**What needs to be done:** Please copy out exactly, and only, the lines between the line with "What is the approximate midpoint between points C" and the line with "List the shapes", both included. Pictures are to be omitted.

**Information shown:**
>> Start

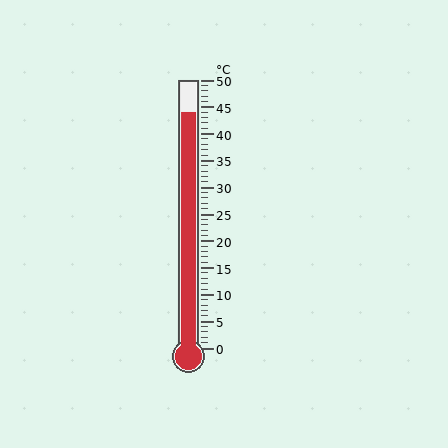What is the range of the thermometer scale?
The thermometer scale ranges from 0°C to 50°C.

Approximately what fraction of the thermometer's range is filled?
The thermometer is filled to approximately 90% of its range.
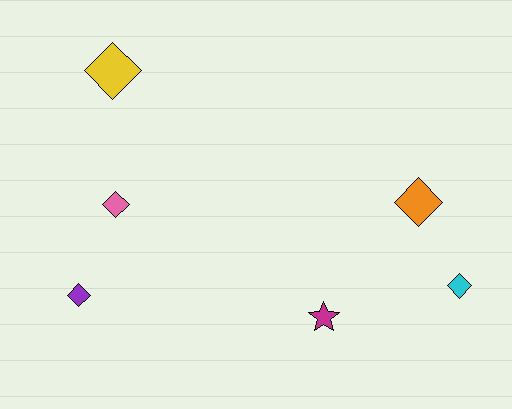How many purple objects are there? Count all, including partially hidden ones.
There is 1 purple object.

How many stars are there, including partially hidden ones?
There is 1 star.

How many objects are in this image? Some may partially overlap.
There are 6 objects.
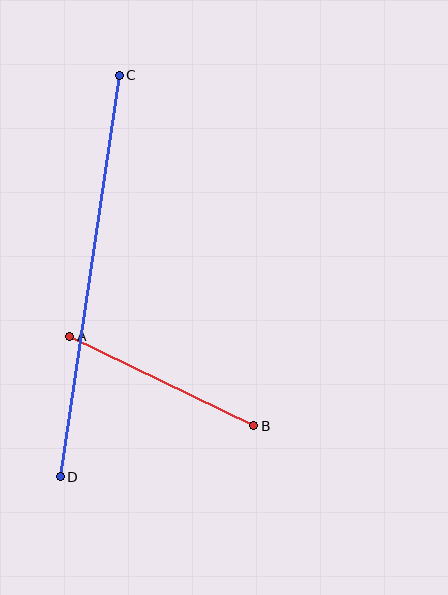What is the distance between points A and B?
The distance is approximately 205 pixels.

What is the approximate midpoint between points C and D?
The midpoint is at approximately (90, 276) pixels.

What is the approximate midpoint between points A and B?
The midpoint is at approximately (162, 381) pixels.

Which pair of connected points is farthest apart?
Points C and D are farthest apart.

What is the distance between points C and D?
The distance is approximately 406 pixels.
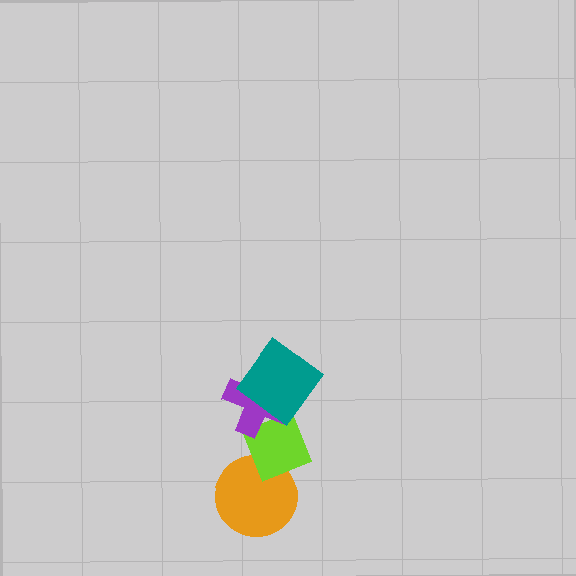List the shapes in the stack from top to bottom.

>> End
>> Start

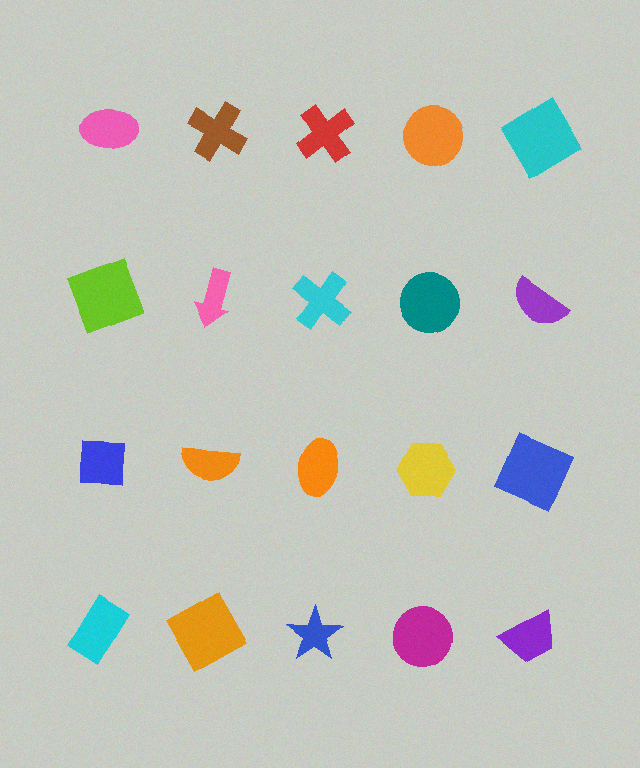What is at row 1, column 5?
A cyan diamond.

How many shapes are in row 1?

>> End

**Finished exercise:**
What is the approximate midpoint between points C and D?
The midpoint is at approximately (90, 276) pixels.

What is the approximate midpoint between points A and B?
The midpoint is at approximately (162, 381) pixels.

Which pair of connected points is farthest apart?
Points C and D are farthest apart.

What is the distance between points C and D?
The distance is approximately 406 pixels.
List the shapes in the stack from top to bottom.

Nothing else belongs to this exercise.